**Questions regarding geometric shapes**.
▬▬▬▬▬▬▬▬▬▬
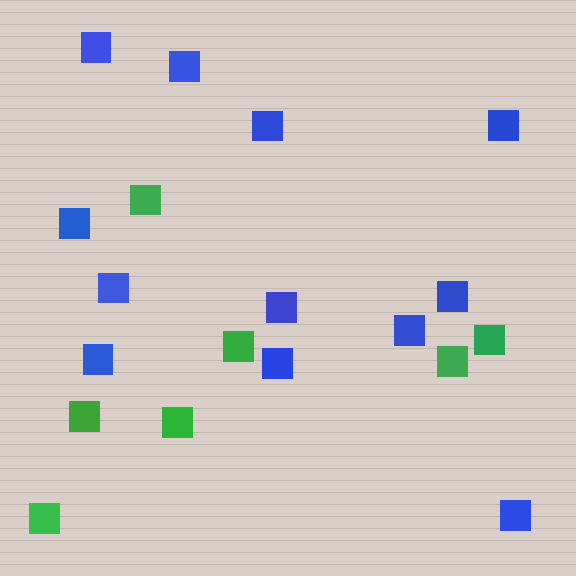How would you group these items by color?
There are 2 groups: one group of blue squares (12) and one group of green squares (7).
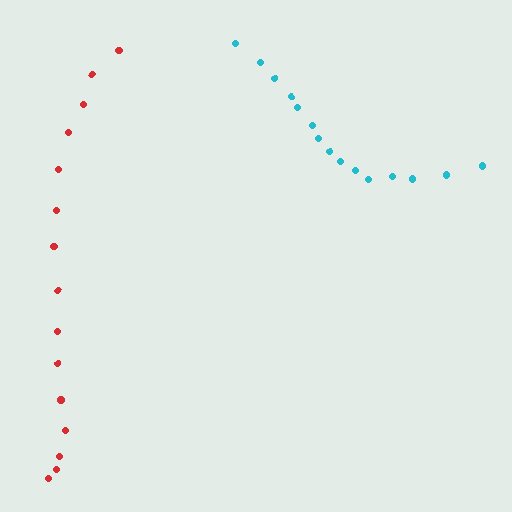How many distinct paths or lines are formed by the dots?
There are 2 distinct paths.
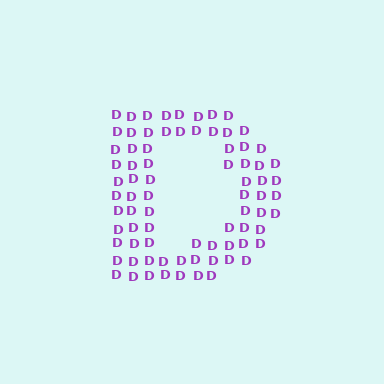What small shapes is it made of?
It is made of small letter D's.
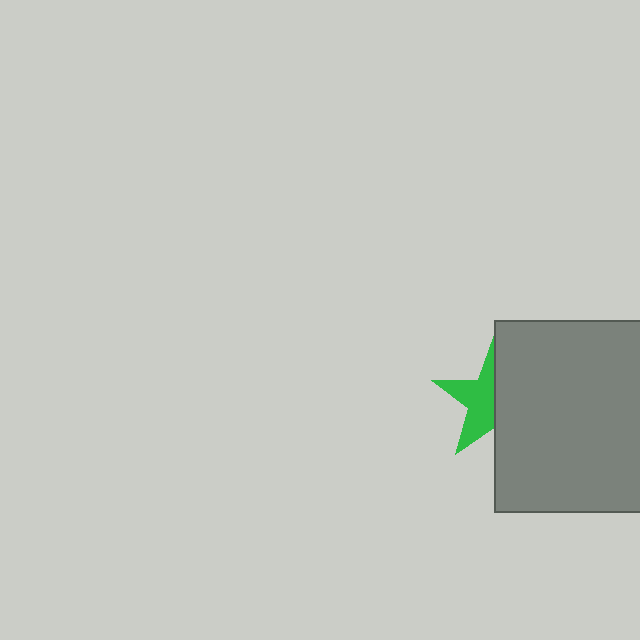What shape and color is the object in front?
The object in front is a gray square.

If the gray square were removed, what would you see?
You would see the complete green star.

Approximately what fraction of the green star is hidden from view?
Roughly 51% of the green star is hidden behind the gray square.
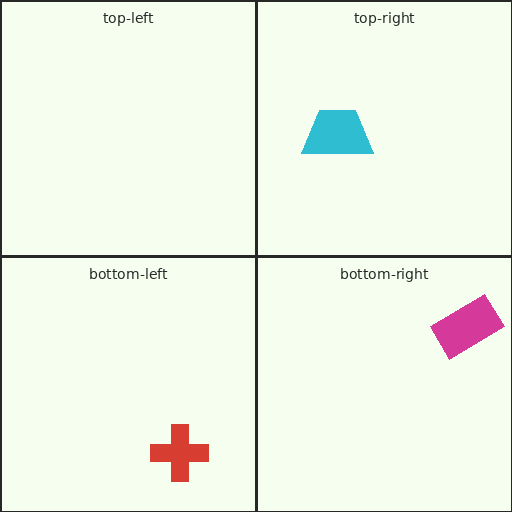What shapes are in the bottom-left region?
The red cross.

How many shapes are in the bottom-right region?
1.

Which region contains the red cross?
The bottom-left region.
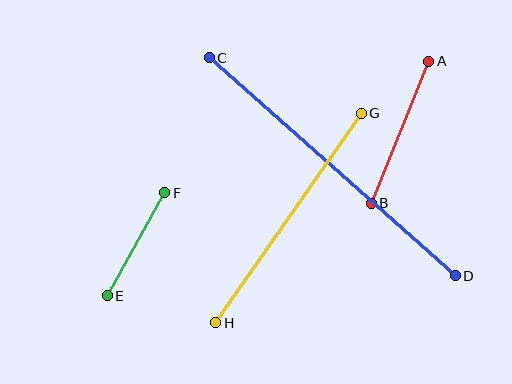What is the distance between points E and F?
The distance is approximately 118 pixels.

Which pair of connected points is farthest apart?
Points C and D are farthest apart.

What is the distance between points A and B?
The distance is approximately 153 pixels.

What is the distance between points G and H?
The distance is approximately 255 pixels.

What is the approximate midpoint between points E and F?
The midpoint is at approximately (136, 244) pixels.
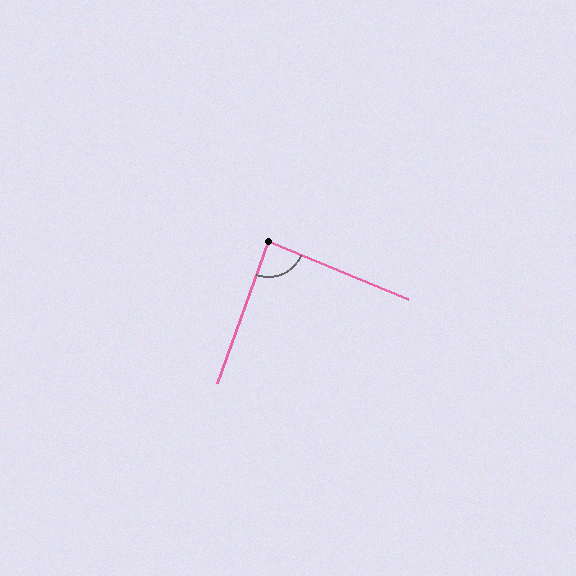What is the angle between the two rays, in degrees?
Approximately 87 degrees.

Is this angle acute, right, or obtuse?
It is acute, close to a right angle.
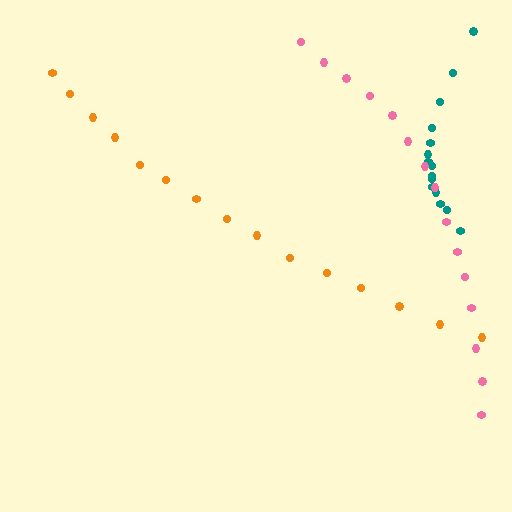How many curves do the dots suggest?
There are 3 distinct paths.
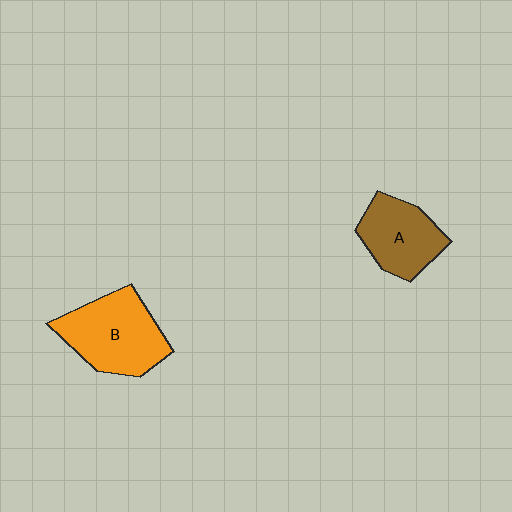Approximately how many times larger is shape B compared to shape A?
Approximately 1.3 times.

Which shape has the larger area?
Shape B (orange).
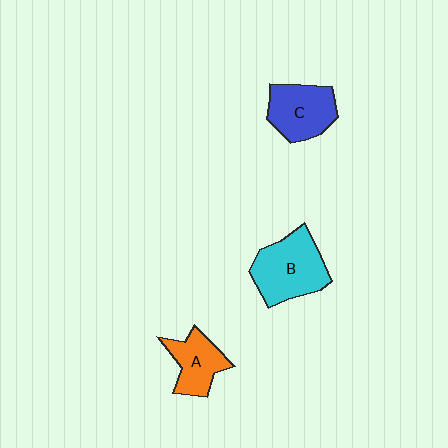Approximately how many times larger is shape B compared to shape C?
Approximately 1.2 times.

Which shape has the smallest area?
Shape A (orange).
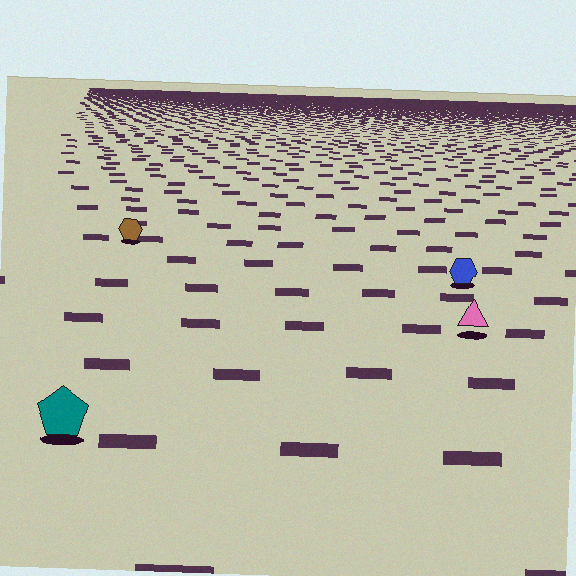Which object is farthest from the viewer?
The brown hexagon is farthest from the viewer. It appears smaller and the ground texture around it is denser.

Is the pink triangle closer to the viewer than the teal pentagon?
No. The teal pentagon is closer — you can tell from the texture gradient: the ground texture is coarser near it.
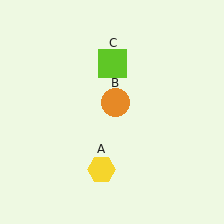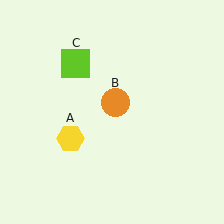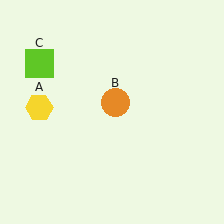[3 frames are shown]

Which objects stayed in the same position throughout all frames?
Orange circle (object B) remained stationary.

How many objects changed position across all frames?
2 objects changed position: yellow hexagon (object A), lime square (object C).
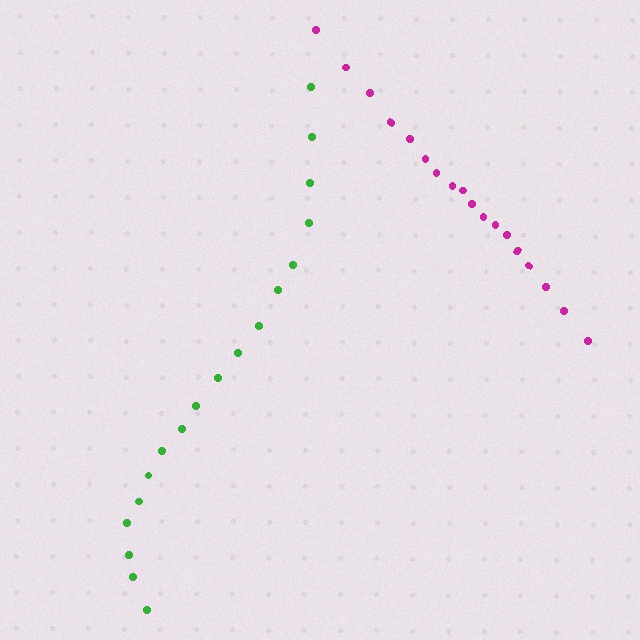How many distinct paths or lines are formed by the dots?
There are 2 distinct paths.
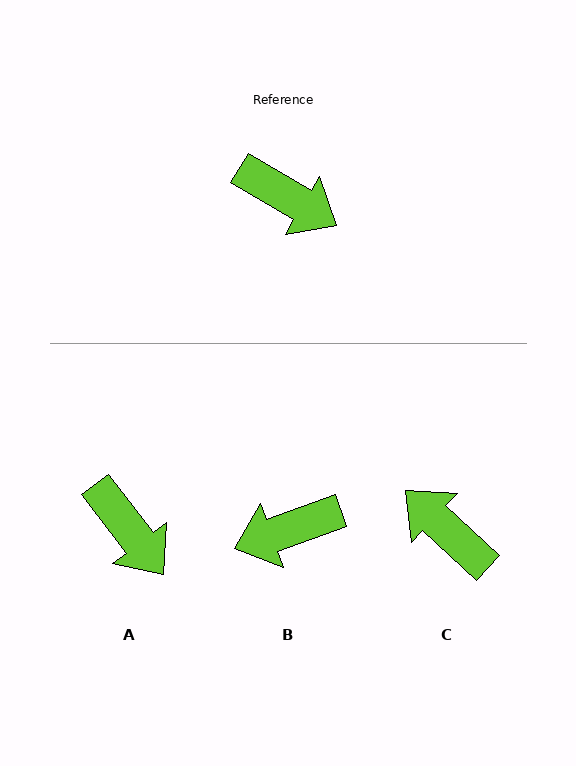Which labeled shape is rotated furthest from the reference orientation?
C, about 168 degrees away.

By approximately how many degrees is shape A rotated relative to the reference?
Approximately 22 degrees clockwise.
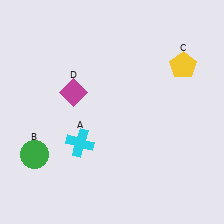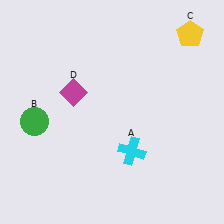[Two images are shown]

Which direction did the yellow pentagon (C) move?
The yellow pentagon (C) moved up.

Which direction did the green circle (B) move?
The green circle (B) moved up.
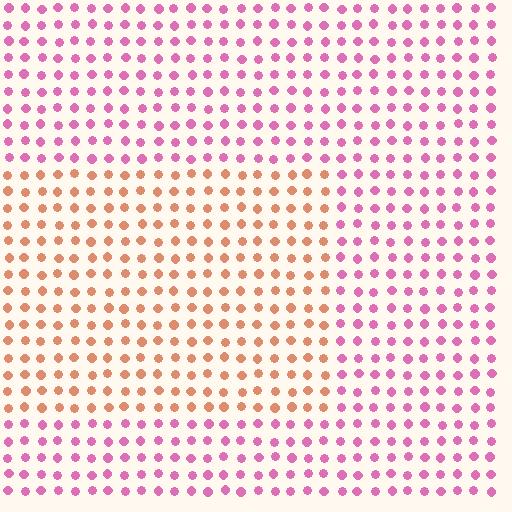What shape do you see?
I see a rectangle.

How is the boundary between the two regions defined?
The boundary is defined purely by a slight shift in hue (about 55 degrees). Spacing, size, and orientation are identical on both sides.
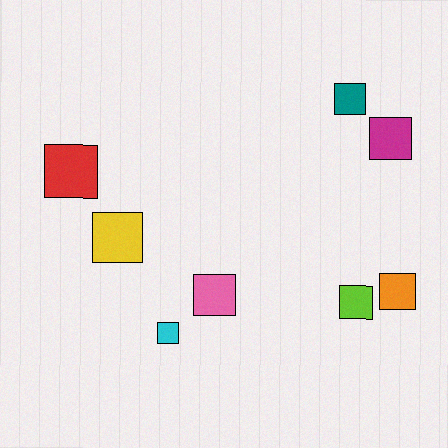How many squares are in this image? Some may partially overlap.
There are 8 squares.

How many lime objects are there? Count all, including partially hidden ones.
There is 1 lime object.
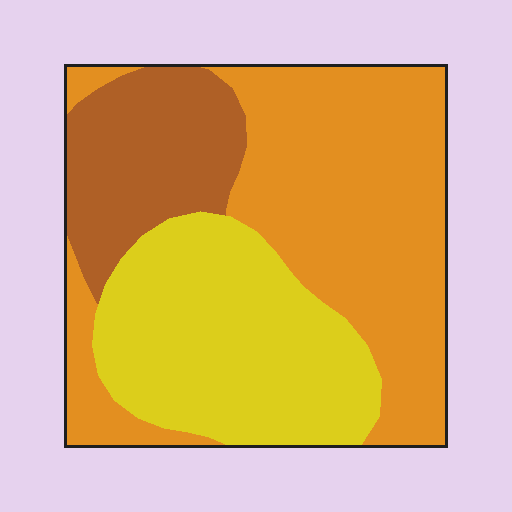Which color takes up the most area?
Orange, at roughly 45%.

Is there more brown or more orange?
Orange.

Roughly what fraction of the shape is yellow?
▬▬▬▬▬▬▬▬▬▬
**Exercise goal**.
Your task is to reproduce all of the material exactly. The pictures stay out.

**The reply**.
How would you group these items by color?
There are 2 groups: one group of blue squares (12) and one group of green squares (7).
How many distinct paths or lines are formed by the dots?
There are 2 distinct paths.
What small shapes is it made of?
It is made of small letter D's.
What shape and color is the object in front?
The object in front is a gray square.

If the gray square were removed, what would you see?
You would see the complete green star.

Approximately what fraction of the green star is hidden from view?
Roughly 51% of the green star is hidden behind the gray square.
What shapes are in the bottom-left region?
The red cross.

How many shapes are in the bottom-right region?
1.

Which region contains the red cross?
The bottom-left region.
What is the distance between points E and F?
The distance is approximately 118 pixels.

Which pair of connected points is farthest apart?
Points C and D are farthest apart.

What is the distance between points A and B?
The distance is approximately 153 pixels.

What is the distance between points G and H?
The distance is approximately 255 pixels.

What is the approximate midpoint between points E and F?
The midpoint is at approximately (136, 244) pixels.
What is the angle between the two rays, in degrees?
Approximately 87 degrees.

Is this angle acute, right, or obtuse?
It is acute, close to a right angle.
How many curves do the dots suggest?
There are 3 distinct paths.
Approximately how many times larger is shape B compared to shape A?
Approximately 1.3 times.

Which shape has the larger area?
Shape B (orange).
Approximately how many times larger is shape B compared to shape C?
Approximately 1.2 times.

Which shape has the smallest area?
Shape A (orange).
Which object is farthest from the viewer?
The brown hexagon is farthest from the viewer. It appears smaller and the ground texture around it is denser.

Is the pink triangle closer to the viewer than the teal pentagon?
No. The teal pentagon is closer — you can tell from the texture gradient: the ground texture is coarser near it.
[3 frames are shown]

Which objects stayed in the same position throughout all frames?
Orange circle (object B) remained stationary.

How many objects changed position across all frames?
2 objects changed position: yellow hexagon (object A), lime square (object C).
How many distinct paths or lines are formed by the dots?
There are 2 distinct paths.
Which labeled shape is rotated furthest from the reference orientation?
C, about 168 degrees away.

By approximately how many degrees is shape A rotated relative to the reference?
Approximately 22 degrees clockwise.
[Two images are shown]

Which direction did the yellow pentagon (C) move?
The yellow pentagon (C) moved up.

Which direction did the green circle (B) move?
The green circle (B) moved up.
What shape do you see?
I see a rectangle.

How is the boundary between the two regions defined?
The boundary is defined purely by a slight shift in hue (about 55 degrees). Spacing, size, and orientation are identical on both sides.
How many squares are in this image? Some may partially overlap.
There are 8 squares.

How many lime objects are there? Count all, including partially hidden ones.
There is 1 lime object.
Which color takes up the most area?
Orange, at roughly 45%.

Is there more brown or more orange?
Orange.

Roughly what fraction of the shape is yellow?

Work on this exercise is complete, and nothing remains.